What you will do: Output only the lines that run from the line holding "About how many" to the end of the data below, including both ends, without any pictures.
[start of Given records]
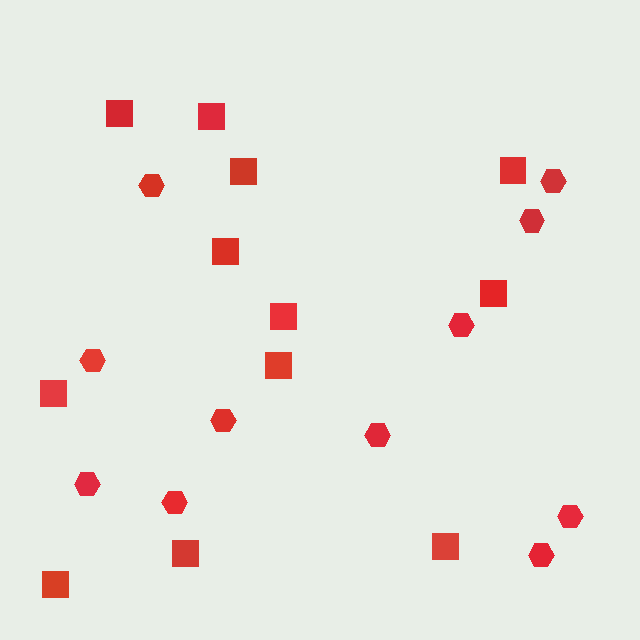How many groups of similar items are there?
There are 2 groups: one group of squares (12) and one group of hexagons (11).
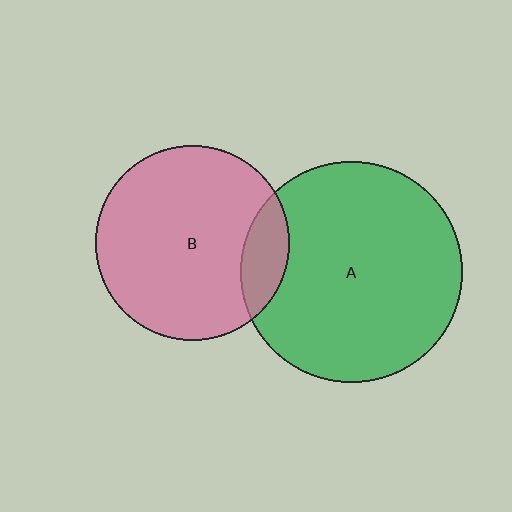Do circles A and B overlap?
Yes.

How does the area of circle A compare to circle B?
Approximately 1.3 times.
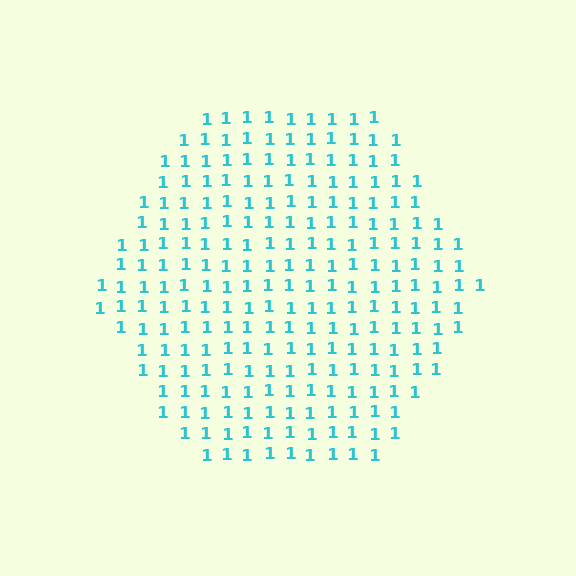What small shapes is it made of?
It is made of small digit 1's.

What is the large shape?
The large shape is a hexagon.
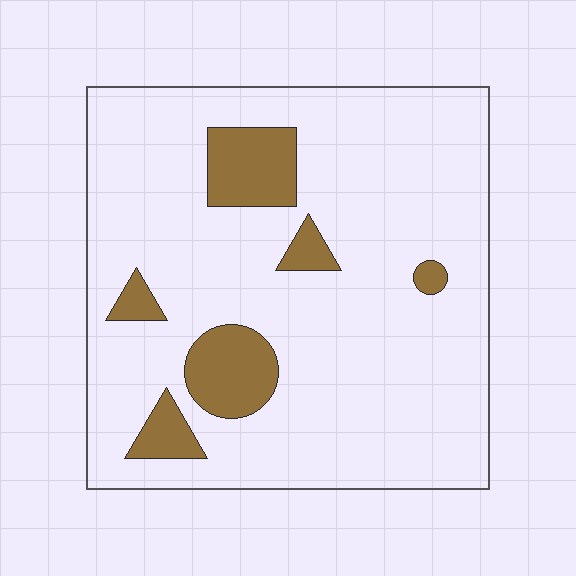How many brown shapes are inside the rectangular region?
6.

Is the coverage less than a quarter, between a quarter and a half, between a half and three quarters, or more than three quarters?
Less than a quarter.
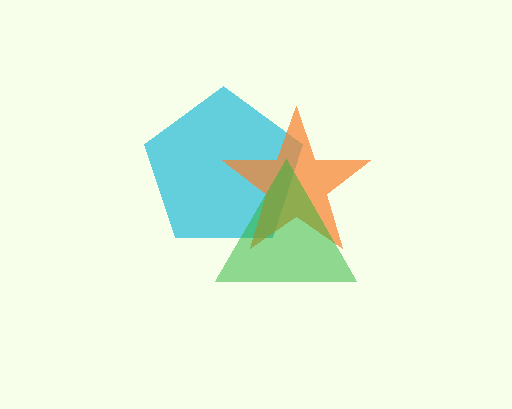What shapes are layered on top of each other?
The layered shapes are: a cyan pentagon, an orange star, a green triangle.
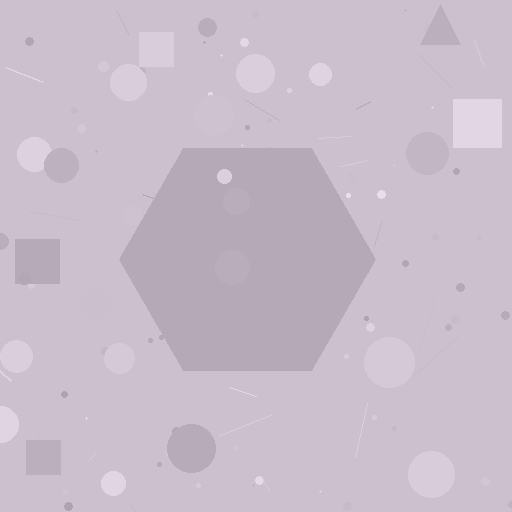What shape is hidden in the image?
A hexagon is hidden in the image.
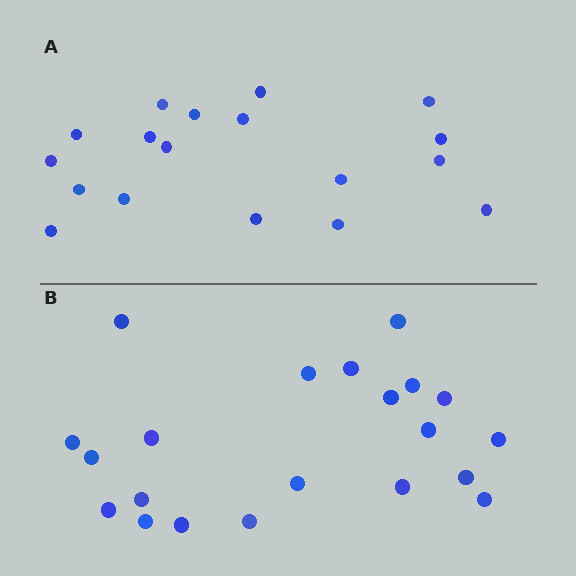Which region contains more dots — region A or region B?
Region B (the bottom region) has more dots.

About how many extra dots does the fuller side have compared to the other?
Region B has just a few more — roughly 2 or 3 more dots than region A.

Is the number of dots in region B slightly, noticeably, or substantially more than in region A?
Region B has only slightly more — the two regions are fairly close. The ratio is roughly 1.2 to 1.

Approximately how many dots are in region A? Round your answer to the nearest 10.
About 20 dots. (The exact count is 18, which rounds to 20.)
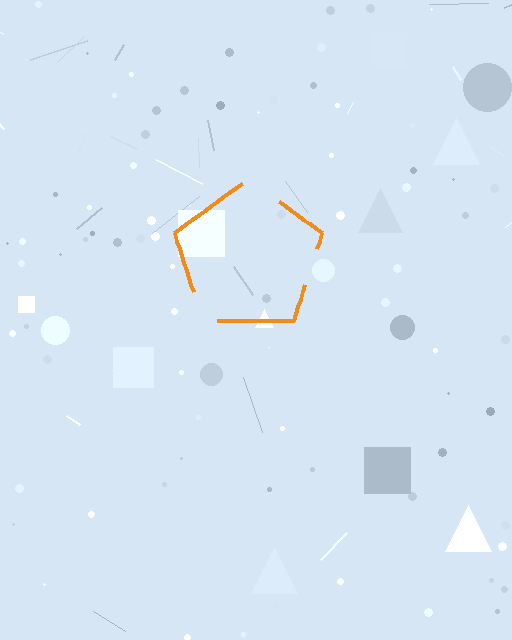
[end of Given records]
Task output:
About how many extra dots does the fuller side have compared to the other?
Region B has just a few more — roughly 2 or 3 more dots than region A.

Is the number of dots in region B slightly, noticeably, or substantially more than in region A?
Region B has only slightly more — the two regions are fairly close. The ratio is roughly 1.2 to 1.

Approximately how many dots are in region A? Round your answer to the nearest 10.
About 20 dots. (The exact count is 18, which rounds to 20.)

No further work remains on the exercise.